### GIVEN REQUEST
Every entry that follows should be repeated exactly; drop the images.

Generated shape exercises
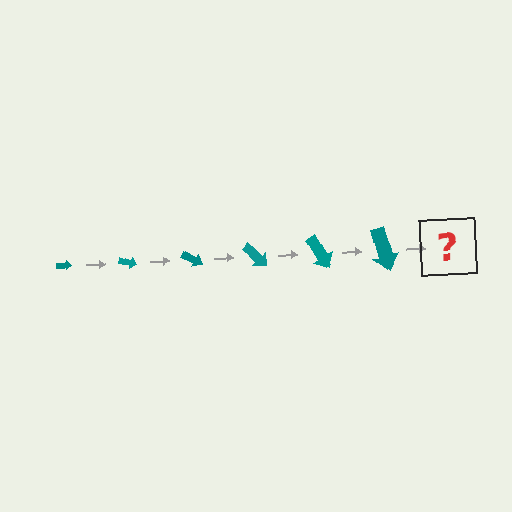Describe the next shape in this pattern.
It should be an arrow, larger than the previous one and rotated 90 degrees clockwise from the start.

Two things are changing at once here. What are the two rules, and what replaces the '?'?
The two rules are that the arrow grows larger each step and it rotates 15 degrees clockwise each step. The '?' should be an arrow, larger than the previous one and rotated 90 degrees clockwise from the start.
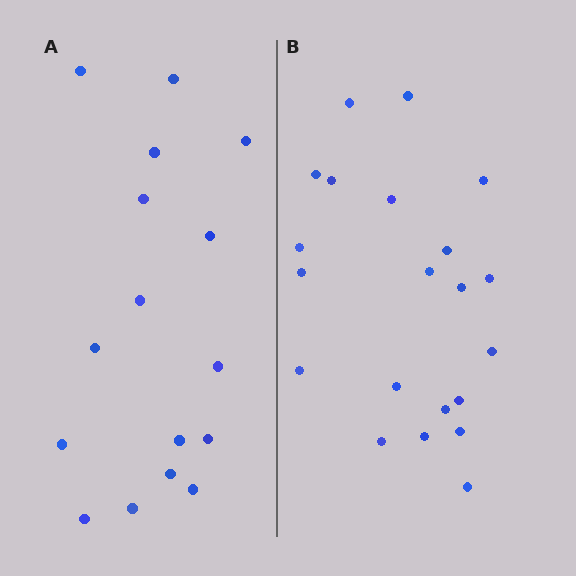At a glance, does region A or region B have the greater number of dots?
Region B (the right region) has more dots.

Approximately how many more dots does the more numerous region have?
Region B has about 5 more dots than region A.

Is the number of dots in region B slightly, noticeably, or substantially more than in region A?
Region B has noticeably more, but not dramatically so. The ratio is roughly 1.3 to 1.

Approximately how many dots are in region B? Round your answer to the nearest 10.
About 20 dots. (The exact count is 21, which rounds to 20.)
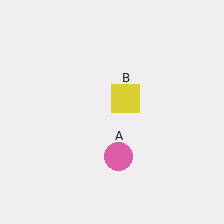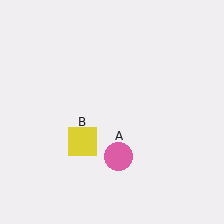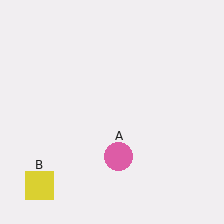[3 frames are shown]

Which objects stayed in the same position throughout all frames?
Pink circle (object A) remained stationary.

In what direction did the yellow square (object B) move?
The yellow square (object B) moved down and to the left.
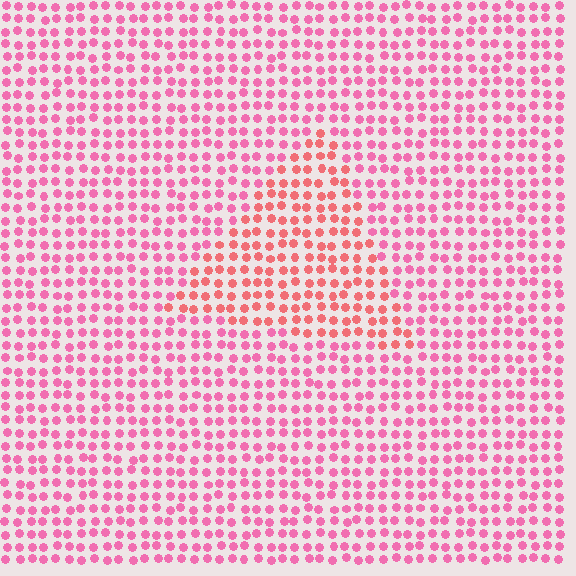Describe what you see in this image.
The image is filled with small pink elements in a uniform arrangement. A triangle-shaped region is visible where the elements are tinted to a slightly different hue, forming a subtle color boundary.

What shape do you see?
I see a triangle.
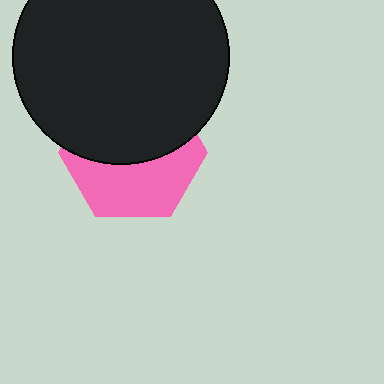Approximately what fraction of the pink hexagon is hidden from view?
Roughly 54% of the pink hexagon is hidden behind the black circle.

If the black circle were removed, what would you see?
You would see the complete pink hexagon.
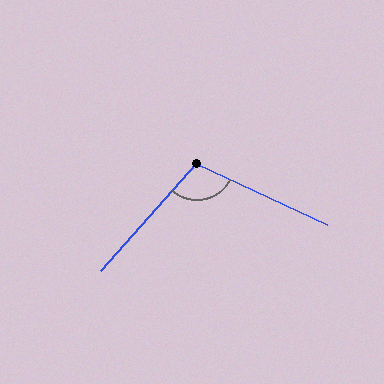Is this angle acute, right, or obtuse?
It is obtuse.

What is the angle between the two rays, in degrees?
Approximately 107 degrees.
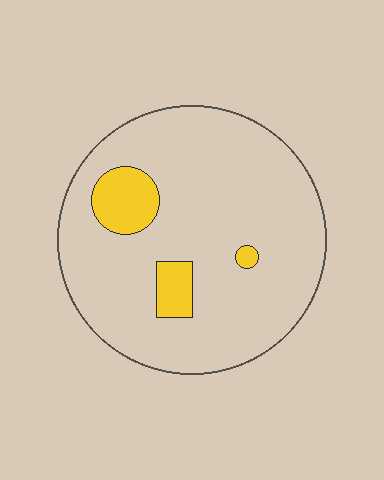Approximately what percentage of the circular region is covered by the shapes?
Approximately 10%.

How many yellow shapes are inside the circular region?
3.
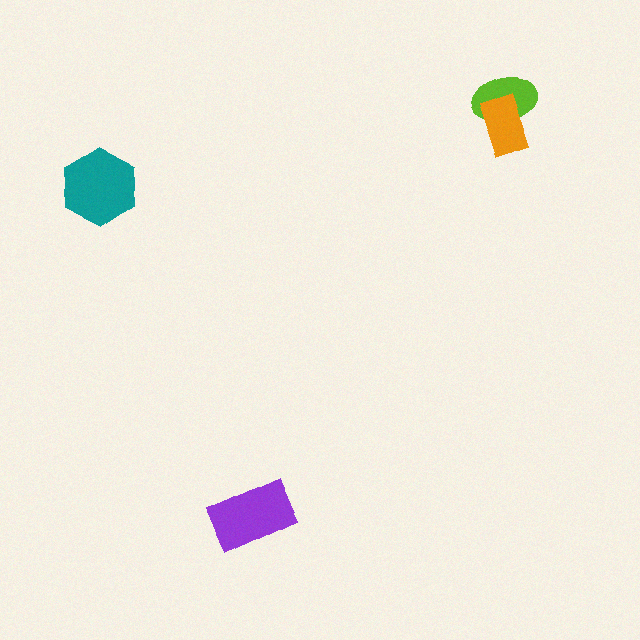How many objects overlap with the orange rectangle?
1 object overlaps with the orange rectangle.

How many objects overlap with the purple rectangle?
0 objects overlap with the purple rectangle.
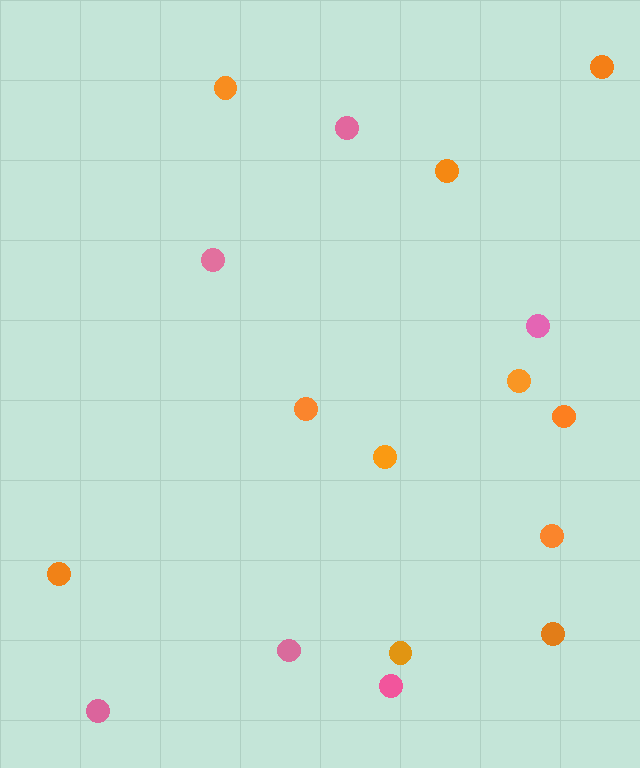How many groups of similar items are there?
There are 2 groups: one group of pink circles (6) and one group of orange circles (11).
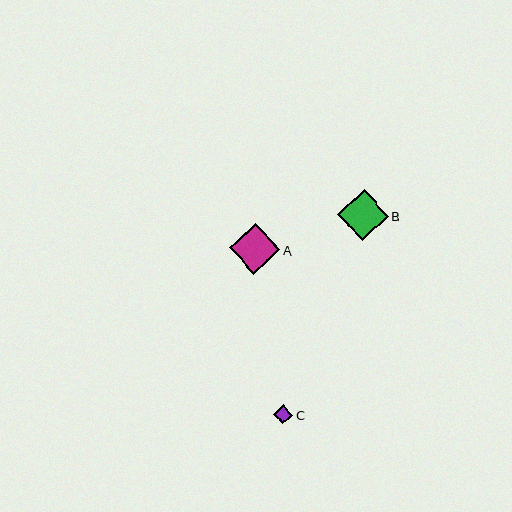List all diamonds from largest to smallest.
From largest to smallest: A, B, C.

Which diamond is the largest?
Diamond A is the largest with a size of approximately 51 pixels.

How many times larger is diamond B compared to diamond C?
Diamond B is approximately 2.7 times the size of diamond C.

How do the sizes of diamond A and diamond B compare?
Diamond A and diamond B are approximately the same size.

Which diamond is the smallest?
Diamond C is the smallest with a size of approximately 19 pixels.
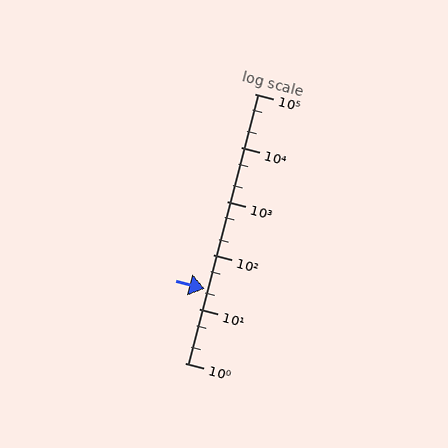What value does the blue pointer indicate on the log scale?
The pointer indicates approximately 24.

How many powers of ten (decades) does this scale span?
The scale spans 5 decades, from 1 to 100000.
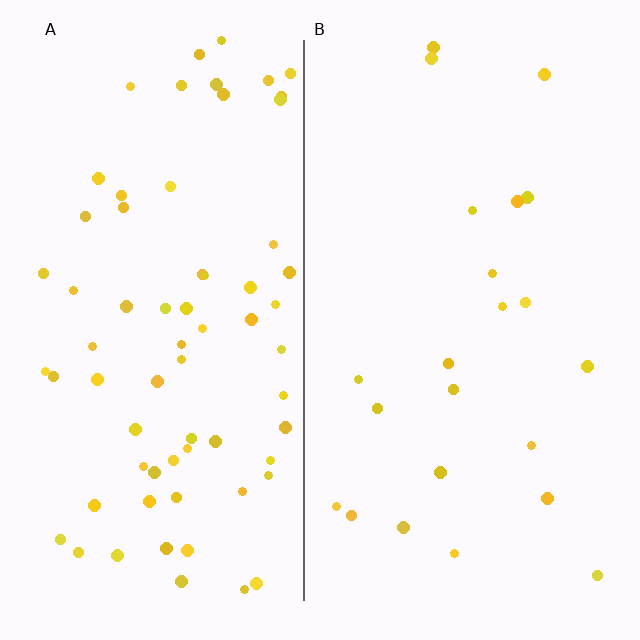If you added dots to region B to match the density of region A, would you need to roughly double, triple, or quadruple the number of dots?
Approximately triple.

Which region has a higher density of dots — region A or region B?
A (the left).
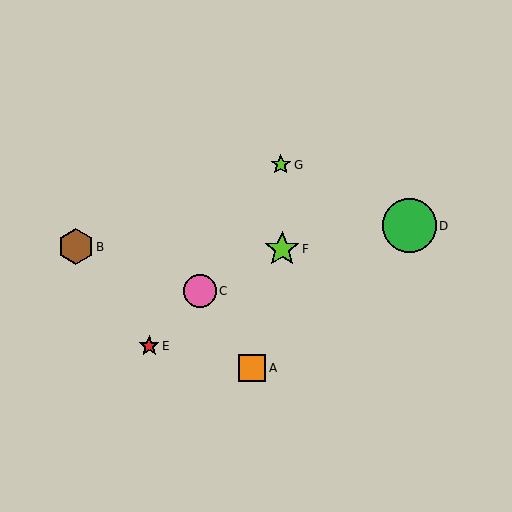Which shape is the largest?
The green circle (labeled D) is the largest.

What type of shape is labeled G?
Shape G is a lime star.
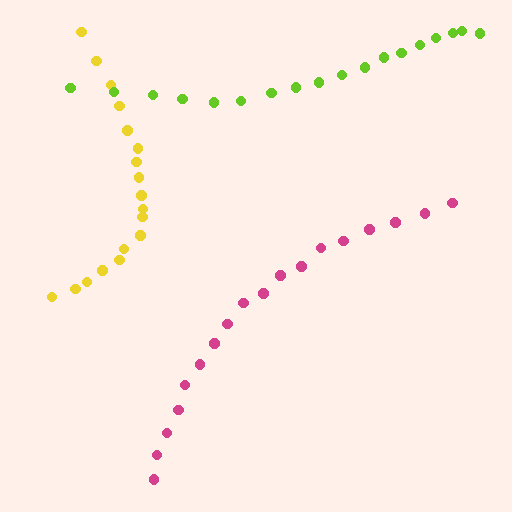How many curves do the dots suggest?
There are 3 distinct paths.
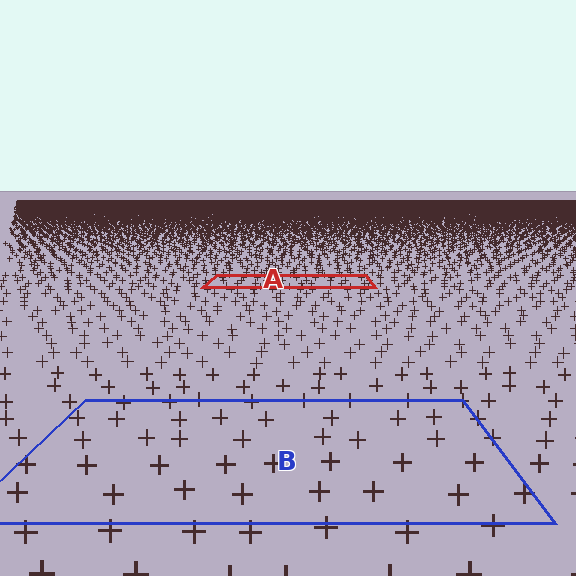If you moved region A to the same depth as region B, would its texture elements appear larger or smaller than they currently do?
They would appear larger. At a closer depth, the same texture elements are projected at a bigger on-screen size.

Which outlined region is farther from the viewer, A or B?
Region A is farther from the viewer — the texture elements inside it appear smaller and more densely packed.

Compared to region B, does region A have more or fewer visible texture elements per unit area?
Region A has more texture elements per unit area — they are packed more densely because it is farther away.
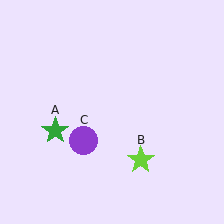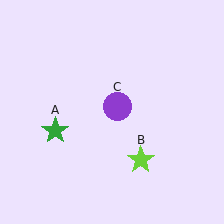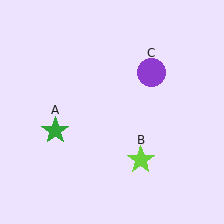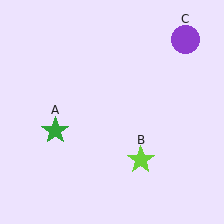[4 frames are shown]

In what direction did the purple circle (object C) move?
The purple circle (object C) moved up and to the right.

### SOLUTION FOR THIS TASK
Describe the next shape in this pattern.
It should be an arrow, larger than the previous one and rotated 90 degrees clockwise from the start.

Two things are changing at once here. What are the two rules, and what replaces the '?'?
The two rules are that the arrow grows larger each step and it rotates 15 degrees clockwise each step. The '?' should be an arrow, larger than the previous one and rotated 90 degrees clockwise from the start.
At a glance, does region A or region B have the greater number of dots?
Region B (the right region) has more dots.

Approximately how many more dots does the more numerous region have?
Region B has about 5 more dots than region A.

Is the number of dots in region B slightly, noticeably, or substantially more than in region A?
Region B has noticeably more, but not dramatically so. The ratio is roughly 1.3 to 1.

Approximately how many dots are in region B? Round your answer to the nearest 10.
About 20 dots. (The exact count is 21, which rounds to 20.)
[3 frames are shown]

Which objects stayed in the same position throughout all frames?
Pink circle (object A) remained stationary.

In what direction did the yellow square (object B) move?
The yellow square (object B) moved down and to the left.
Describe what you see in this image.
The image is filled with small pink elements in a uniform arrangement. A triangle-shaped region is visible where the elements are tinted to a slightly different hue, forming a subtle color boundary.

What shape do you see?
I see a triangle.
Approximately what fraction of the pink hexagon is hidden from view?
Roughly 54% of the pink hexagon is hidden behind the black circle.

If the black circle were removed, what would you see?
You would see the complete pink hexagon.
Is this angle acute, right, or obtuse?
It is obtuse.

What is the angle between the two rays, in degrees?
Approximately 107 degrees.
Approximately what percentage of the circular region is covered by the shapes?
Approximately 10%.

How many yellow shapes are inside the circular region?
3.
How many objects overlap with the orange rectangle?
1 object overlaps with the orange rectangle.

How many objects overlap with the purple rectangle?
0 objects overlap with the purple rectangle.
How many groups of similar items are there?
There are 2 groups: one group of pink circles (6) and one group of orange circles (11).
List all diamonds from largest to smallest.
From largest to smallest: A, B, C.

Which diamond is the largest?
Diamond A is the largest with a size of approximately 51 pixels.

How many times larger is diamond B compared to diamond C?
Diamond B is approximately 2.7 times the size of diamond C.

How do the sizes of diamond A and diamond B compare?
Diamond A and diamond B are approximately the same size.

Which diamond is the smallest?
Diamond C is the smallest with a size of approximately 19 pixels.
What value does the blue pointer indicate on the log scale?
The pointer indicates approximately 24.

How many powers of ten (decades) does this scale span?
The scale spans 5 decades, from 1 to 100000.
If you added dots to region B to match the density of region A, would you need to roughly double, triple, or quadruple the number of dots?
Approximately triple.

Which region has a higher density of dots — region A or region B?
A (the left).
Which shape is the largest?
The green circle (labeled D) is the largest.

What type of shape is labeled G?
Shape G is a lime star.
How many curves do the dots suggest?
There are 3 distinct paths.
If you moved region A to the same depth as region B, would its texture elements appear larger or smaller than they currently do?
They would appear larger. At a closer depth, the same texture elements are projected at a bigger on-screen size.

Which outlined region is farther from the viewer, A or B?
Region A is farther from the viewer — the texture elements inside it appear smaller and more densely packed.

Compared to region B, does region A have more or fewer visible texture elements per unit area?
Region A has more texture elements per unit area — they are packed more densely because it is farther away.
[4 frames are shown]

In what direction did the purple circle (object C) move?
The purple circle (object C) moved up and to the right.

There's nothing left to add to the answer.